• EXERCISE DIRECTIONS
Below are entries. Copy exactly the lines running from the line that holds "What are the grid coordinates of point B?" to the line that holds "What are the grid coordinates of point E?", with both ends included.

• RECORDS FOR PROCESSING
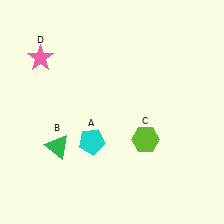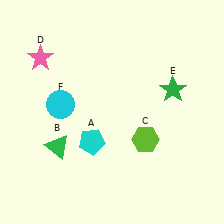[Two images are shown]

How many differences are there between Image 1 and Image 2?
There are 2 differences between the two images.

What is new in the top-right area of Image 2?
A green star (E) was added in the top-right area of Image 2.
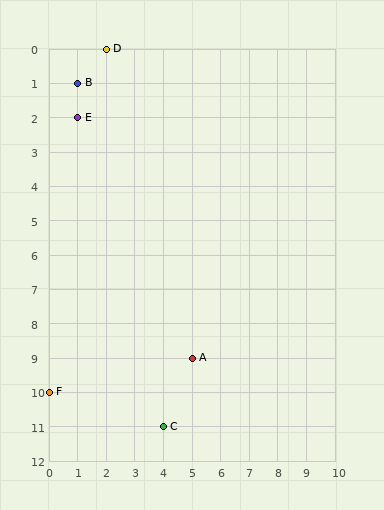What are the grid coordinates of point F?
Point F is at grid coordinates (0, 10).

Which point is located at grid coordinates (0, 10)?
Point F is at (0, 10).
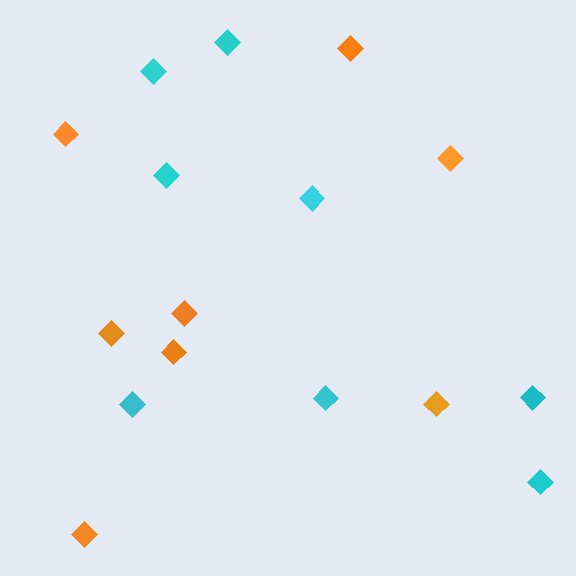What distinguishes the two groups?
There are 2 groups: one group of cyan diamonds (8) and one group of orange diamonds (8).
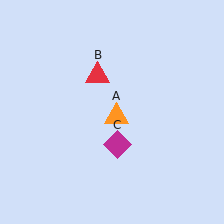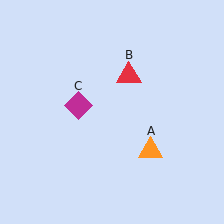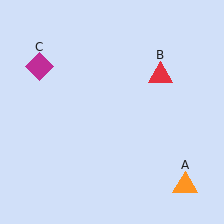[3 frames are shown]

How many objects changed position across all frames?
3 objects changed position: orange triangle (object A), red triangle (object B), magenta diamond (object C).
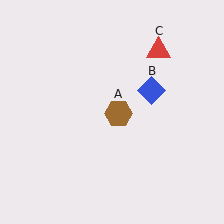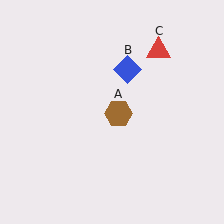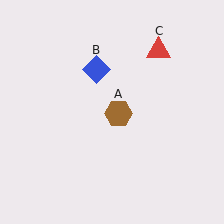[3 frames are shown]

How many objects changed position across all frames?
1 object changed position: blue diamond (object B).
--
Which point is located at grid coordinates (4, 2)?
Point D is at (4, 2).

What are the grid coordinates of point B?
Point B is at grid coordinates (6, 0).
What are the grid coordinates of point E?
---
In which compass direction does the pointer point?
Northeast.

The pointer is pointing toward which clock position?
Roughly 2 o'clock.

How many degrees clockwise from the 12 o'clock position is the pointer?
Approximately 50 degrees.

• FINISHED ANSWER
What are the grid coordinates of point B?
Point B is at grid coordinates (6, 0).
What are the grid coordinates of point E?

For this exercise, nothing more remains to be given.